→ Set exercise
Reproduce only the lines of the material below that start at the line containing "What position from the top is the magenta" and stop at the line containing "What shape is on top of the purple ellipse?". Keep both end lines.

→ Entries supplied
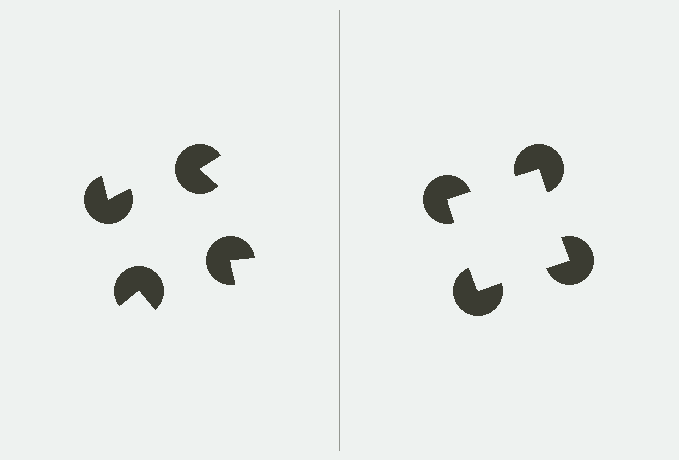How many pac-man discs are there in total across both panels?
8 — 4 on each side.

==

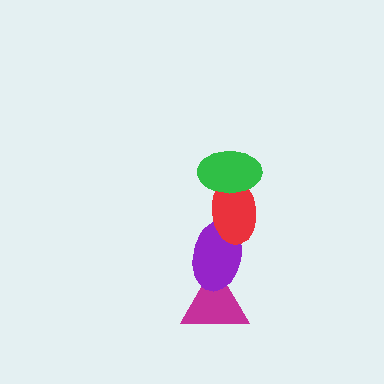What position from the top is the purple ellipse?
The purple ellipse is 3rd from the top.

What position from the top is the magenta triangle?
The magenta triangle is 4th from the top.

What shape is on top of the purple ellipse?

→ The reply
What position from the top is the magenta triangle?
The magenta triangle is 4th from the top.

What shape is on top of the purple ellipse?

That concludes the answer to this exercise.